[DIRECTIONS FOR THIS TASK] Every entry below must appear again, exactly as written.

[BEGIN DATA TO PROCESS]

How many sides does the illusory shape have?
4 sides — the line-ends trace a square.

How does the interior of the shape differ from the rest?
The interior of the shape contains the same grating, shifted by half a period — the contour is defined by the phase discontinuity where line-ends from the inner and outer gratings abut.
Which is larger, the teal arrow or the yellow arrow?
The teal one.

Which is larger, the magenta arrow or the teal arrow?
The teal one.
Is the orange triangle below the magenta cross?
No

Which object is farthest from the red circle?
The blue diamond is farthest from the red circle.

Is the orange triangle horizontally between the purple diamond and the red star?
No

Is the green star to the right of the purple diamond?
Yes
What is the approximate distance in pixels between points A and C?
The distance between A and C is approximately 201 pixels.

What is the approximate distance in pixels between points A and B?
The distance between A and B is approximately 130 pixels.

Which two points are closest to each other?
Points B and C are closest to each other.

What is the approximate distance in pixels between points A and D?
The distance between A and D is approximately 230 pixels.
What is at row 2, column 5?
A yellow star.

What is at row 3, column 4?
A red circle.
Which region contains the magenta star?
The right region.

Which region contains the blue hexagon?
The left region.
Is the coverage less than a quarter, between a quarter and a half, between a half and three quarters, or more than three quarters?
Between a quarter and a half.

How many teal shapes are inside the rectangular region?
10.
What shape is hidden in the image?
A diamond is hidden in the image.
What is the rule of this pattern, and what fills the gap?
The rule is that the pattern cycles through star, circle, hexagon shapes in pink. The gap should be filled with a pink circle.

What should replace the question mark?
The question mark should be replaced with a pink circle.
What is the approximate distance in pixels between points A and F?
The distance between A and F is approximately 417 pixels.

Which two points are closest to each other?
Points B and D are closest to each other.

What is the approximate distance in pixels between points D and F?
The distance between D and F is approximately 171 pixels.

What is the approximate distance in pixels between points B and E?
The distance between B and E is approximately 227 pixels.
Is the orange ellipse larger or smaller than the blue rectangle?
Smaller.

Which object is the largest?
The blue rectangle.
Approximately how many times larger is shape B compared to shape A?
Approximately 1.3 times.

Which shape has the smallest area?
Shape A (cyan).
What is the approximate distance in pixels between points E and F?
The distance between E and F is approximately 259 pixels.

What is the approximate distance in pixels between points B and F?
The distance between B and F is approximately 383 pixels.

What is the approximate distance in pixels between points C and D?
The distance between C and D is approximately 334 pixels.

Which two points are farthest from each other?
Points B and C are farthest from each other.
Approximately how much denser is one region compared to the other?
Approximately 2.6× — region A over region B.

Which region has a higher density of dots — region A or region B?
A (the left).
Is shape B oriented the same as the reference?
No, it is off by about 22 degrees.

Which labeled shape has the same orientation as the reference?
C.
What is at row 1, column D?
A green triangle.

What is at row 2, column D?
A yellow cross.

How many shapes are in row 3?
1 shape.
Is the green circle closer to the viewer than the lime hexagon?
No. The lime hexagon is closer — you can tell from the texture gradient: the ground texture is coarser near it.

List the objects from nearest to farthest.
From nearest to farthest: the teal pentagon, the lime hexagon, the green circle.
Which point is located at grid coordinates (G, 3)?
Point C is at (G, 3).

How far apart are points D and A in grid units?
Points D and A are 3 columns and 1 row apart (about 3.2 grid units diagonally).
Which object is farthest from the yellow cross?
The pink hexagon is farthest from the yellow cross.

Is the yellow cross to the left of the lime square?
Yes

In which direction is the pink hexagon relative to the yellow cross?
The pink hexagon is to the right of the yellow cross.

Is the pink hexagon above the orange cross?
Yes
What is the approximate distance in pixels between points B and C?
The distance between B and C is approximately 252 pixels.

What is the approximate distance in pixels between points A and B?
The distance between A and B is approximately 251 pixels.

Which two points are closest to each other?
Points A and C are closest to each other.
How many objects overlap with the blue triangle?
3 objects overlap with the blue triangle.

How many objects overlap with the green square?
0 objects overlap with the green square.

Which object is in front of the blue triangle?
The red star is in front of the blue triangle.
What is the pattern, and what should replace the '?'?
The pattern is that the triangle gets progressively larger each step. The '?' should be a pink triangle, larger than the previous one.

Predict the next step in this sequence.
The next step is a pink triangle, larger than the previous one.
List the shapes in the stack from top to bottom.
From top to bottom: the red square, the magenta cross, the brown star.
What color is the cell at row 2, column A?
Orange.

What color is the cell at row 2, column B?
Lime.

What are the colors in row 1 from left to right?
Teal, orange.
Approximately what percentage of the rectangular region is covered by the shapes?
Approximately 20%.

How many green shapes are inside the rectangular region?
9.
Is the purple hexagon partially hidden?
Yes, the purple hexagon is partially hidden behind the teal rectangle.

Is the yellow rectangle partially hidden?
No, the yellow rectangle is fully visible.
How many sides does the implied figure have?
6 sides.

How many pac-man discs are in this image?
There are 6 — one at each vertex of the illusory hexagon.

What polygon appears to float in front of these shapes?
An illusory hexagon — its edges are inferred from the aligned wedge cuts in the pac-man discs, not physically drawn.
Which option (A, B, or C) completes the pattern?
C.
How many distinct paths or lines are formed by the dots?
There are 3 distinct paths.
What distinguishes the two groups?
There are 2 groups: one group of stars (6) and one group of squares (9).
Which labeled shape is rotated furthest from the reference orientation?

[END DATA TO PROCESS]

[FINAL RESULT]
How many sides does the illusory shape have?
4 sides — the line-ends trace a square.

How does the interior of the shape differ from the rest?
The interior of the shape contains the same grating, shifted by half a period — the contour is defined by the phase discontinuity where line-ends from the inner and outer gratings abut.
Which is larger, the teal arrow or the yellow arrow?
The teal one.

Which is larger, the magenta arrow or the teal arrow?
The teal one.
Is the orange triangle below the magenta cross?
No

Which object is farthest from the red circle?
The blue diamond is farthest from the red circle.

Is the orange triangle horizontally between the purple diamond and the red star?
No

Is the green star to the right of the purple diamond?
Yes
What is the approximate distance in pixels between points A and C?
The distance between A and C is approximately 201 pixels.

What is the approximate distance in pixels between points A and B?
The distance between A and B is approximately 130 pixels.

Which two points are closest to each other?
Points B and C are closest to each other.

What is the approximate distance in pixels between points A and D?
The distance between A and D is approximately 230 pixels.
What is at row 2, column 5?
A yellow star.

What is at row 3, column 4?
A red circle.
Which region contains the magenta star?
The right region.

Which region contains the blue hexagon?
The left region.
Is the coverage less than a quarter, between a quarter and a half, between a half and three quarters, or more than three quarters?
Between a quarter and a half.

How many teal shapes are inside the rectangular region?
10.
What shape is hidden in the image?
A diamond is hidden in the image.
What is the rule of this pattern, and what fills the gap?
The rule is that the pattern cycles through star, circle, hexagon shapes in pink. The gap should be filled with a pink circle.

What should replace the question mark?
The question mark should be replaced with a pink circle.
What is the approximate distance in pixels between points A and F?
The distance between A and F is approximately 417 pixels.

Which two points are closest to each other?
Points B and D are closest to each other.

What is the approximate distance in pixels between points D and F?
The distance between D and F is approximately 171 pixels.

What is the approximate distance in pixels between points B and E?
The distance between B and E is approximately 227 pixels.
Is the orange ellipse larger or smaller than the blue rectangle?
Smaller.

Which object is the largest?
The blue rectangle.
Approximately how many times larger is shape B compared to shape A?
Approximately 1.3 times.

Which shape has the smallest area?
Shape A (cyan).
What is the approximate distance in pixels between points E and F?
The distance between E and F is approximately 259 pixels.

What is the approximate distance in pixels between points B and F?
The distance between B and F is approximately 383 pixels.

What is the approximate distance in pixels between points C and D?
The distance between C and D is approximately 334 pixels.

Which two points are farthest from each other?
Points B and C are farthest from each other.
Approximately how much denser is one region compared to the other?
Approximately 2.6× — region A over region B.

Which region has a higher density of dots — region A or region B?
A (the left).
Is shape B oriented the same as the reference?
No, it is off by about 22 degrees.

Which labeled shape has the same orientation as the reference?
C.
What is at row 1, column D?
A green triangle.

What is at row 2, column D?
A yellow cross.

How many shapes are in row 3?
1 shape.
Is the green circle closer to the viewer than the lime hexagon?
No. The lime hexagon is closer — you can tell from the texture gradient: the ground texture is coarser near it.

List the objects from nearest to farthest.
From nearest to farthest: the teal pentagon, the lime hexagon, the green circle.
Which point is located at grid coordinates (G, 3)?
Point C is at (G, 3).

How far apart are points D and A in grid units?
Points D and A are 3 columns and 1 row apart (about 3.2 grid units diagonally).
Which object is farthest from the yellow cross?
The pink hexagon is farthest from the yellow cross.

Is the yellow cross to the left of the lime square?
Yes

In which direction is the pink hexagon relative to the yellow cross?
The pink hexagon is to the right of the yellow cross.

Is the pink hexagon above the orange cross?
Yes
What is the approximate distance in pixels between points B and C?
The distance between B and C is approximately 252 pixels.

What is the approximate distance in pixels between points A and B?
The distance between A and B is approximately 251 pixels.

Which two points are closest to each other?
Points A and C are closest to each other.
How many objects overlap with the blue triangle?
3 objects overlap with the blue triangle.

How many objects overlap with the green square?
0 objects overlap with the green square.

Which object is in front of the blue triangle?
The red star is in front of the blue triangle.
What is the pattern, and what should replace the '?'?
The pattern is that the triangle gets progressively larger each step. The '?' should be a pink triangle, larger than the previous one.

Predict the next step in this sequence.
The next step is a pink triangle, larger than the previous one.
List the shapes in the stack from top to bottom.
From top to bottom: the red square, the magenta cross, the brown star.
What color is the cell at row 2, column A?
Orange.

What color is the cell at row 2, column B?
Lime.

What are the colors in row 1 from left to right?
Teal, orange.
Approximately what percentage of the rectangular region is covered by the shapes?
Approximately 20%.

How many green shapes are inside the rectangular region?
9.
Is the purple hexagon partially hidden?
Yes, the purple hexagon is partially hidden behind the teal rectangle.

Is the yellow rectangle partially hidden?
No, the yellow rectangle is fully visible.
How many sides does the implied figure have?
6 sides.

How many pac-man discs are in this image?
There are 6 — one at each vertex of the illusory hexagon.

What polygon appears to float in front of these shapes?
An illusory hexagon — its edges are inferred from the aligned wedge cuts in the pac-man discs, not physically drawn.
Which option (A, B, or C) completes the pattern?
C.
How many distinct paths or lines are formed by the dots?
There are 3 distinct paths.
What distinguishes the two groups?
There are 2 groups: one group of stars (6) and one group of squares (9).
Which labeled shape is rotated furthest from the reference orientation?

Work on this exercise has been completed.